───── Supplied records

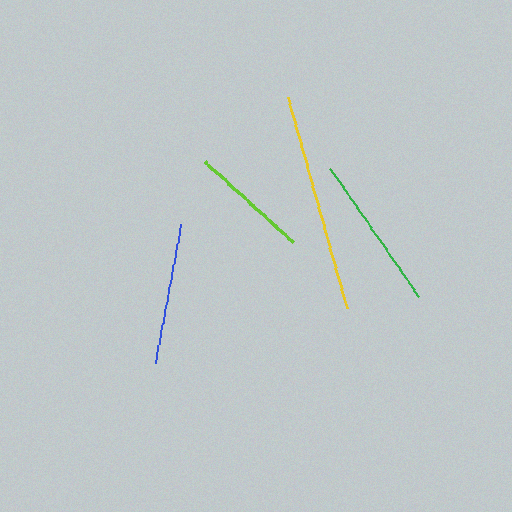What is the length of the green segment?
The green segment is approximately 157 pixels long.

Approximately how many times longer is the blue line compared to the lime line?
The blue line is approximately 1.2 times the length of the lime line.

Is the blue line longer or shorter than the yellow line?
The yellow line is longer than the blue line.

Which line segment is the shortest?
The lime line is the shortest at approximately 120 pixels.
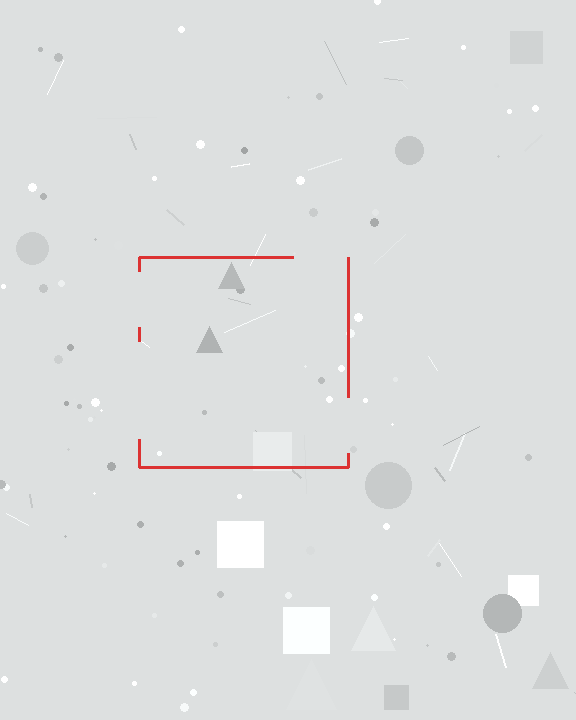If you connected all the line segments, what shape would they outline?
They would outline a square.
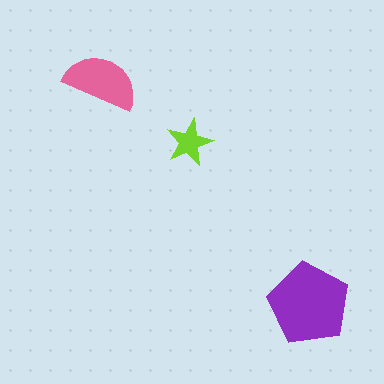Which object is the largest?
The purple pentagon.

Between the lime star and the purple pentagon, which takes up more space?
The purple pentagon.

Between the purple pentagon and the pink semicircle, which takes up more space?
The purple pentagon.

──────────

> [Work to be completed]:
Print only the lines from the line that contains "Which object is the largest?" to the final line of the data, inclusive. Pictures stay out.

> [Answer in full]:
Which object is the largest?
The purple pentagon.

Between the lime star and the purple pentagon, which takes up more space?
The purple pentagon.

Between the purple pentagon and the pink semicircle, which takes up more space?
The purple pentagon.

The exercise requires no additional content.